-- start of Data section --

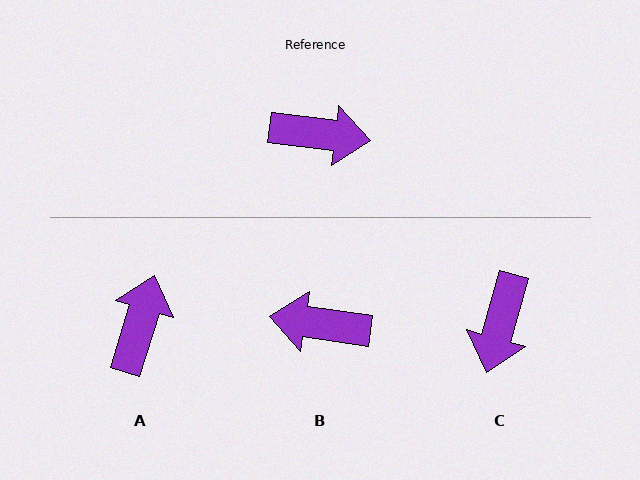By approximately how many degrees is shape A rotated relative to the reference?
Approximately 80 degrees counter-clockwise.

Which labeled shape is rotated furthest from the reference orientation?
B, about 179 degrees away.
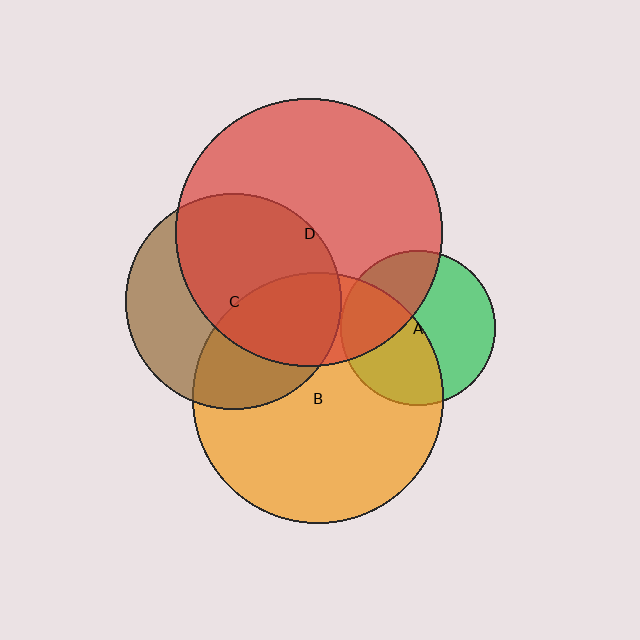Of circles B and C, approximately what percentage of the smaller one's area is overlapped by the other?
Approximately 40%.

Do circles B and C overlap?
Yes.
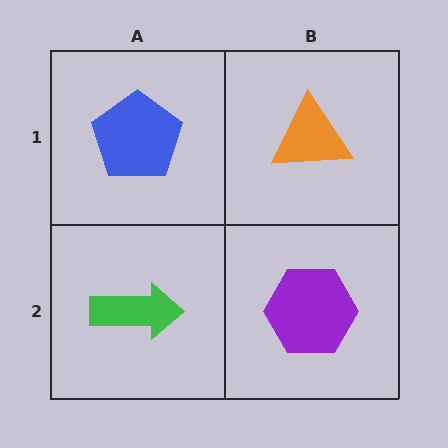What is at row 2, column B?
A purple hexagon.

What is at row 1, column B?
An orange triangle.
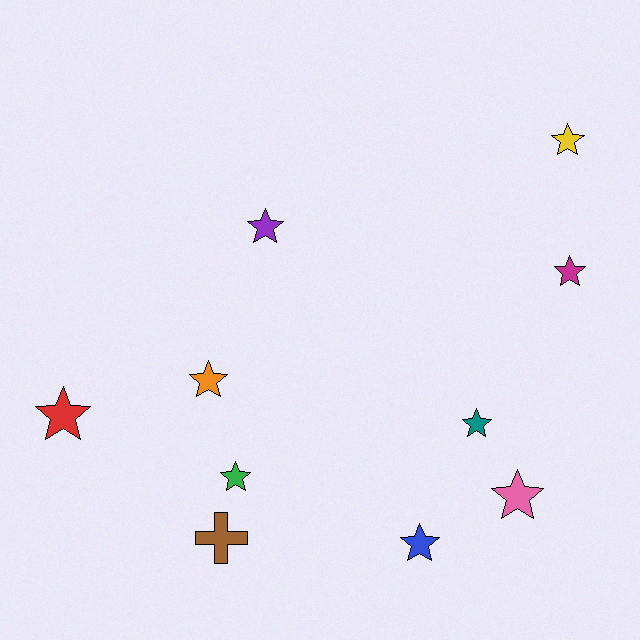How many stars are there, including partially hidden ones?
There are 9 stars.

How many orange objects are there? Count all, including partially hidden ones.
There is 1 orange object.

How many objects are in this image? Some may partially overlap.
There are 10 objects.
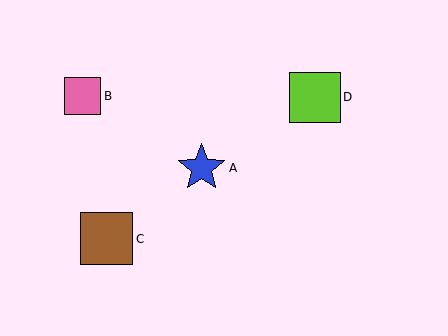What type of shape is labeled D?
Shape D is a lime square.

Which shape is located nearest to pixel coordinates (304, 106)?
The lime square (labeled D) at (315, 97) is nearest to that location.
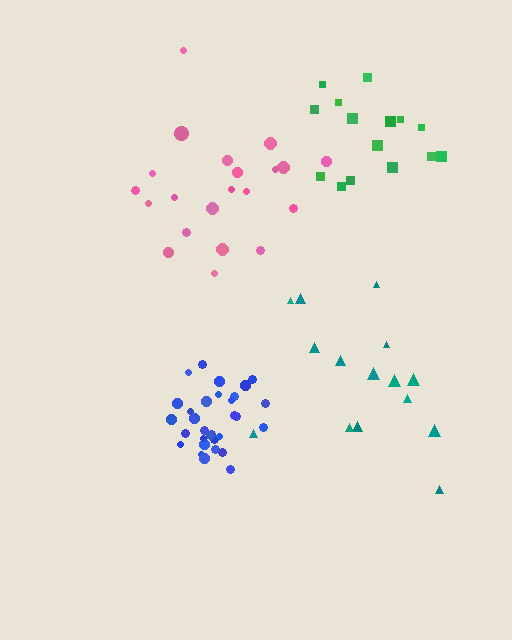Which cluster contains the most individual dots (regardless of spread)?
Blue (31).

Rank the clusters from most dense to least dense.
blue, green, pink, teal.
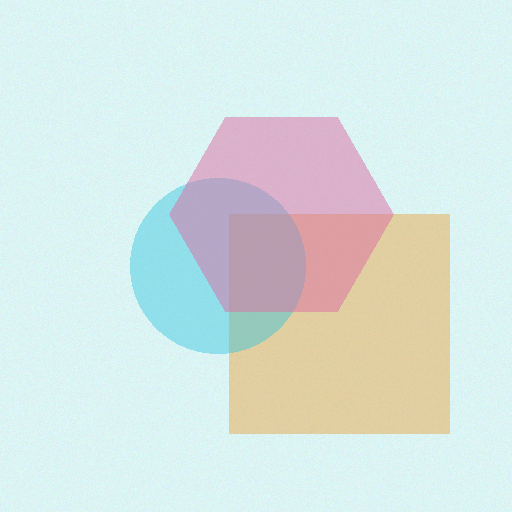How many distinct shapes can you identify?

-- end of Data section --

== Exercise ==
Set down nothing but the lines from the one containing "Which cluster contains" to the final line above, both included, with every picture left out.

== Response below ==
Which cluster contains the most individual dots (regardless of spread)?
Blue (31).

Rank the clusters from most dense to least dense.
blue, green, pink, teal.
How many distinct shapes can you identify?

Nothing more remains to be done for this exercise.